- Opening Delimiter -
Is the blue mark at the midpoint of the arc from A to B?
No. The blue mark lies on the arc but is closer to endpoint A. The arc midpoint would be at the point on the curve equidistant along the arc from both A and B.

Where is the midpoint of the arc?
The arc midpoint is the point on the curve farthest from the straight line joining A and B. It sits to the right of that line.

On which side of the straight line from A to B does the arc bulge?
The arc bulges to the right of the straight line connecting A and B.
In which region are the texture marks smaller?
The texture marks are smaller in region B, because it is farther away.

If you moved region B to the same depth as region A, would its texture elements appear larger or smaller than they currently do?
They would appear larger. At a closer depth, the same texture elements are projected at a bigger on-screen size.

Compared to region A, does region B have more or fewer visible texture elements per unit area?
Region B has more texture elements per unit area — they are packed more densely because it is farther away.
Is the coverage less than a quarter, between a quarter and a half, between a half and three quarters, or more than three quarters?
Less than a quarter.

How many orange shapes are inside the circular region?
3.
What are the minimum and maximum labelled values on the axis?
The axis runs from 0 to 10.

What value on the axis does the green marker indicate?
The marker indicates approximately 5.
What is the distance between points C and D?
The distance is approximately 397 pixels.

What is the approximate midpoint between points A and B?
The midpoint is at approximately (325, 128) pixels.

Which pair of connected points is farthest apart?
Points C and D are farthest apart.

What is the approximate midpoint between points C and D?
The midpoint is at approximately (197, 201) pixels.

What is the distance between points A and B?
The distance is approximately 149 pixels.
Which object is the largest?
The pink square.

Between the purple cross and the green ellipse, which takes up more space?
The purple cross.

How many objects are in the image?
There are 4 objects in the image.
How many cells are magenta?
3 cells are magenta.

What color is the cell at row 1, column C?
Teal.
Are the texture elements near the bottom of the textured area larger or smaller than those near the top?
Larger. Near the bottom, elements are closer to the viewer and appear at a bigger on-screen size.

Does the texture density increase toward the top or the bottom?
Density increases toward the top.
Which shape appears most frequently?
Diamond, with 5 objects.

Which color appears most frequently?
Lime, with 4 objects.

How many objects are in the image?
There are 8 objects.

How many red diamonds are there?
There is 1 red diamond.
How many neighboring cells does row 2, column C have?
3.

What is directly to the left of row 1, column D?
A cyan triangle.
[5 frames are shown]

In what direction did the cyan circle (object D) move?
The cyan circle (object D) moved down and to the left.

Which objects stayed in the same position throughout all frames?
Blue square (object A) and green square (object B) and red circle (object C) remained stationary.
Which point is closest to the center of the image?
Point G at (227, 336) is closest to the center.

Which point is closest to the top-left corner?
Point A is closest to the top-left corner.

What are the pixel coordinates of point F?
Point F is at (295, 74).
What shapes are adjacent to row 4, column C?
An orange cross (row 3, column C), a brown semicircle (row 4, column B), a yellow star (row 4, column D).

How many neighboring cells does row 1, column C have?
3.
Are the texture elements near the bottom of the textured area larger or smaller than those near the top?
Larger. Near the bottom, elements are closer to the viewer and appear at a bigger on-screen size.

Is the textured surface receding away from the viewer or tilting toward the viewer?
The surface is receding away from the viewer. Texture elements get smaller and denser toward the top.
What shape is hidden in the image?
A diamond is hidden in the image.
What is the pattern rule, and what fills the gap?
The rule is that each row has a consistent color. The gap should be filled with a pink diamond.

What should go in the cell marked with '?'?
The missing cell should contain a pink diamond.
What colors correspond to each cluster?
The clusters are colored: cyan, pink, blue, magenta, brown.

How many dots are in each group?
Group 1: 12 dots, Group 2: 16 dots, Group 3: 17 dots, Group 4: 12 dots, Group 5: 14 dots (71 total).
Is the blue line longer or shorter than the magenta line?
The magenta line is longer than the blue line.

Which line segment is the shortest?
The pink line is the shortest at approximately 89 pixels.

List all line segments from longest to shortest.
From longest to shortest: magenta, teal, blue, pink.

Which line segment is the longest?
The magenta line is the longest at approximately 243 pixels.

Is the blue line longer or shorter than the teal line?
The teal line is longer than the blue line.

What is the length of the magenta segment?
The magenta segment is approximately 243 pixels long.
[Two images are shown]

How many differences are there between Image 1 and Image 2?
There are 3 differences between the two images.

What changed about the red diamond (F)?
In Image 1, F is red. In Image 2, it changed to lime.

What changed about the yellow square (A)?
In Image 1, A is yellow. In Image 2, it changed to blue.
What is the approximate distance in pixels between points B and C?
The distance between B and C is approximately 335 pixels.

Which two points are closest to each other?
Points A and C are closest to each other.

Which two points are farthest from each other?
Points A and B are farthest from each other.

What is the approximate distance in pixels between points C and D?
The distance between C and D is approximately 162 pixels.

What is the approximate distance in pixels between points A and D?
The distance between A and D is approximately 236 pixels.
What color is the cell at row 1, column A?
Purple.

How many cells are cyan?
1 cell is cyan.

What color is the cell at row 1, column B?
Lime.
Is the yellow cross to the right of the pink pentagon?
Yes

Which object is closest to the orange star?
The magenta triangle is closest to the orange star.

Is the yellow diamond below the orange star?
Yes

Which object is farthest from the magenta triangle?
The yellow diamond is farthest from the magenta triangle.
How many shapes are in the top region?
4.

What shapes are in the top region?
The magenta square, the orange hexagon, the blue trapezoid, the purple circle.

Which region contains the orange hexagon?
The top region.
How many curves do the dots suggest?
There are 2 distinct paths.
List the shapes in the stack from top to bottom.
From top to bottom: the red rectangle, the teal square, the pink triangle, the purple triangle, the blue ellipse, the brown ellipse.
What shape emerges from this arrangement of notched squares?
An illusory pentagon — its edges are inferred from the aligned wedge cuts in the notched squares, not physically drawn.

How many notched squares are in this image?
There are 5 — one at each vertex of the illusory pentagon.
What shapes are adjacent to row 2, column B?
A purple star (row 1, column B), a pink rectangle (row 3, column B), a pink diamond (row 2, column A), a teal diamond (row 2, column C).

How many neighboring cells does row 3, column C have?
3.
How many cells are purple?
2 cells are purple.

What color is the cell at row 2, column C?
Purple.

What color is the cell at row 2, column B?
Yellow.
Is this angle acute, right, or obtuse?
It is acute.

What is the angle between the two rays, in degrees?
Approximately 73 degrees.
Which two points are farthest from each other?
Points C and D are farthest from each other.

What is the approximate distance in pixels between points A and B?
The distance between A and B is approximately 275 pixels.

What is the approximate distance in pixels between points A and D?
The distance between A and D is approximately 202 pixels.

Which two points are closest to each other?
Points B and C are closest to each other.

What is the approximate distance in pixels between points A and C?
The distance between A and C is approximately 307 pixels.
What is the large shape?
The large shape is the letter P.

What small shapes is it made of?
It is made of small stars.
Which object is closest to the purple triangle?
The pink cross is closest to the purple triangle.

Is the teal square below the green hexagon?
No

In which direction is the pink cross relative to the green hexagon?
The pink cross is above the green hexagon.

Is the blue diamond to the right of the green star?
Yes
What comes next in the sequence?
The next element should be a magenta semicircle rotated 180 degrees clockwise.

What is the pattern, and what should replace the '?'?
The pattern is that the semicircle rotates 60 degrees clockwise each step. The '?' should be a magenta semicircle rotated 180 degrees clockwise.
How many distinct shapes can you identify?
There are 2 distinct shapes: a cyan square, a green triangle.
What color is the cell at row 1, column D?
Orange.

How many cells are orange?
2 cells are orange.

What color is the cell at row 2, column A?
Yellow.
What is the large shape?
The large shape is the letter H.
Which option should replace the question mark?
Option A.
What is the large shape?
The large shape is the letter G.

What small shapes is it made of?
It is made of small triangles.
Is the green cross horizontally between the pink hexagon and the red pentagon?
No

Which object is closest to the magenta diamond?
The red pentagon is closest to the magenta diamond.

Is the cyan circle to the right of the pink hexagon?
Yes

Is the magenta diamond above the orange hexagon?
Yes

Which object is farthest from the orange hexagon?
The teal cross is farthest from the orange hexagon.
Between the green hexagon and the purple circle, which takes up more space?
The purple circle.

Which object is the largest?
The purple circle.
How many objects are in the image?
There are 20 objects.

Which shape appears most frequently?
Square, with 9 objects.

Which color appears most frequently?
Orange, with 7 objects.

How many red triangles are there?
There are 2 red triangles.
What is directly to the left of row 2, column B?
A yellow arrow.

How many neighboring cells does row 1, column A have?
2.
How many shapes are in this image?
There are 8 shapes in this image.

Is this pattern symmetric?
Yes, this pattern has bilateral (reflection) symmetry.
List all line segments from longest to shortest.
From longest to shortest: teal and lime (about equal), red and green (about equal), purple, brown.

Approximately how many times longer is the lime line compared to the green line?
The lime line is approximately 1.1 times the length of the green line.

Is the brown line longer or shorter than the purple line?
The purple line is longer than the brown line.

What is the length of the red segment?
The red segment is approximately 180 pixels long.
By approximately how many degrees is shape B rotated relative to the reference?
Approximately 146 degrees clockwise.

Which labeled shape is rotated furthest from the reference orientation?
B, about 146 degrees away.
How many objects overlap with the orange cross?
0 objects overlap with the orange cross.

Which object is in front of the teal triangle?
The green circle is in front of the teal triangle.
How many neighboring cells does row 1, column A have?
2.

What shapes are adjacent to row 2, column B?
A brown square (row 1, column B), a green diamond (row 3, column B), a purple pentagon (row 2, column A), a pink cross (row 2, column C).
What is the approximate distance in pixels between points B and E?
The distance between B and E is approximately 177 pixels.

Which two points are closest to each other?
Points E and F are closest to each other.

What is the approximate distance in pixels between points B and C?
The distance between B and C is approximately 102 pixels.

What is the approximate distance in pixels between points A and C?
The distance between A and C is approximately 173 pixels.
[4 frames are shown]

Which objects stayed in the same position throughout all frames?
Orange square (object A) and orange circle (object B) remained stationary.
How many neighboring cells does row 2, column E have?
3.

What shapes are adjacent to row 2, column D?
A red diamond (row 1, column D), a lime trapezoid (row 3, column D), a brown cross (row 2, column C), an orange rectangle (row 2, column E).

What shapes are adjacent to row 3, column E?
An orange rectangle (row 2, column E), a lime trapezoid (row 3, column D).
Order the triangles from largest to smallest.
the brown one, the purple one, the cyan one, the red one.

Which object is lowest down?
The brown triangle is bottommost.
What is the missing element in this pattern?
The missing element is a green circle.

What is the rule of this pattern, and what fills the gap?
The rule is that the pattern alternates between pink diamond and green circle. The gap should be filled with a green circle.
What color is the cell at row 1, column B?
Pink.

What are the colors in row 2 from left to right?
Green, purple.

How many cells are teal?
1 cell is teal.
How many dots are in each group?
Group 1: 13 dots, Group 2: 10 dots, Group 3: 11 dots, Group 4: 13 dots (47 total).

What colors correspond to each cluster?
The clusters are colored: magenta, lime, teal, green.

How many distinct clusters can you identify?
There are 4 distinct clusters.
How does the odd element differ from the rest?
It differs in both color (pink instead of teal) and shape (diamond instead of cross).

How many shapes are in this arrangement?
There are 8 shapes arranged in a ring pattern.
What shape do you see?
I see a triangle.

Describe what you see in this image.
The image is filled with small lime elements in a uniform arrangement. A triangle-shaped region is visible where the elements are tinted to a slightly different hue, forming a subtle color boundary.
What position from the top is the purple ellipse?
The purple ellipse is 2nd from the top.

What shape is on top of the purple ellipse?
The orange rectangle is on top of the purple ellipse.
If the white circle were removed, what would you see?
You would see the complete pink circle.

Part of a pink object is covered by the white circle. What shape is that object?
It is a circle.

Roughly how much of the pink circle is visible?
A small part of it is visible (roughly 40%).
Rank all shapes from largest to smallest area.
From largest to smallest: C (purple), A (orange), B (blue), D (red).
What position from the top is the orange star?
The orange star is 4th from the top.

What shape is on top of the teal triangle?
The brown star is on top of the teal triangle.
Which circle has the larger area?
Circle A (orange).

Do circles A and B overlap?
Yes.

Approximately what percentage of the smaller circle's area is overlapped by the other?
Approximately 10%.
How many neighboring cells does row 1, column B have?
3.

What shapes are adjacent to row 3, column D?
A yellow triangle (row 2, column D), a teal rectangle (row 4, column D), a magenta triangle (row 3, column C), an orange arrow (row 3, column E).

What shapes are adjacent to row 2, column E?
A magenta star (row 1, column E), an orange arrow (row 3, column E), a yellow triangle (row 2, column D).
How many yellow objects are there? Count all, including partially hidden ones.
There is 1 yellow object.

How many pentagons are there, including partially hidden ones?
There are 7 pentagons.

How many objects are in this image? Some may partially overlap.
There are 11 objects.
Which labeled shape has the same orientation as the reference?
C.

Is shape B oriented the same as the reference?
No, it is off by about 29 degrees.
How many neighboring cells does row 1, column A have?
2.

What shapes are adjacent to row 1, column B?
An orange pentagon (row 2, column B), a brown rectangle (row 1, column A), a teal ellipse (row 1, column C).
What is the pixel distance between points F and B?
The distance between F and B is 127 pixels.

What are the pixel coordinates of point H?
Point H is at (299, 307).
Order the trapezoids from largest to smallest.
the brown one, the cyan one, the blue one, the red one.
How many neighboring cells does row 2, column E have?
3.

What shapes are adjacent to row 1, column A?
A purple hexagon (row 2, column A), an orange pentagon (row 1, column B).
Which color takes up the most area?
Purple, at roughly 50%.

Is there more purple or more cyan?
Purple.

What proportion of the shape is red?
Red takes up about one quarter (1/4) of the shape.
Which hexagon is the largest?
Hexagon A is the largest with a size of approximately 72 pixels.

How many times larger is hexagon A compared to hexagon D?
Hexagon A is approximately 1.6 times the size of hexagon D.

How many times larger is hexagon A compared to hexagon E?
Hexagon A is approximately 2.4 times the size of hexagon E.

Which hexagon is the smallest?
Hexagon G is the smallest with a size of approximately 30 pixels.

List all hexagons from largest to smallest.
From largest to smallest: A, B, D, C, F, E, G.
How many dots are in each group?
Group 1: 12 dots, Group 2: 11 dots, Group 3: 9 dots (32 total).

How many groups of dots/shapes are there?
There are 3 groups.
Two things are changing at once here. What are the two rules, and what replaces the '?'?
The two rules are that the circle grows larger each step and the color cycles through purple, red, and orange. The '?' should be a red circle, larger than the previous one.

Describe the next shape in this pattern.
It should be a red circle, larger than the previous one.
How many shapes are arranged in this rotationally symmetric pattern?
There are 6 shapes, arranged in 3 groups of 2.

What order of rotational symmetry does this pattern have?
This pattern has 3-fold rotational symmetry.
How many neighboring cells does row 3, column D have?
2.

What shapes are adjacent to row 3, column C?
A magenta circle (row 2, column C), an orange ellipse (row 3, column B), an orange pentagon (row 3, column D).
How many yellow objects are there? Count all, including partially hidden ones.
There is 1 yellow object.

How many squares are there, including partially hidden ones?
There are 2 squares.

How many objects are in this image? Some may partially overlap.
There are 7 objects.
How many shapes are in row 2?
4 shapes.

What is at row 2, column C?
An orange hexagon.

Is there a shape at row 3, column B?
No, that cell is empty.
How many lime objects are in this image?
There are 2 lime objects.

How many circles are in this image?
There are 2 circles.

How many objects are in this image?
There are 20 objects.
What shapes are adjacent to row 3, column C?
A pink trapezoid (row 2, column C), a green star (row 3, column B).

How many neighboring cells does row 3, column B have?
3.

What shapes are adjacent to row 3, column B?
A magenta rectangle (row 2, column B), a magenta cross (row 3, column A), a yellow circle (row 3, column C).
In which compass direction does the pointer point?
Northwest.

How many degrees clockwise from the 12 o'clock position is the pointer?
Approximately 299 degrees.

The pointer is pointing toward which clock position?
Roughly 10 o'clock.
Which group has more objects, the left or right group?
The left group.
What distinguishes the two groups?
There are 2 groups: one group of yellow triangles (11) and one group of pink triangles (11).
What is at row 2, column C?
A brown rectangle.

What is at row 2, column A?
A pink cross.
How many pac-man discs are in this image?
- Closing Delimiter -
- _ABOUT THIS EXERCISE_
Read the listing. Report every line that includes the word "shown".

- _EXERCISE RESPONSE_
[5 frames are shown]
[Two images are shown]
[4 frames are shown]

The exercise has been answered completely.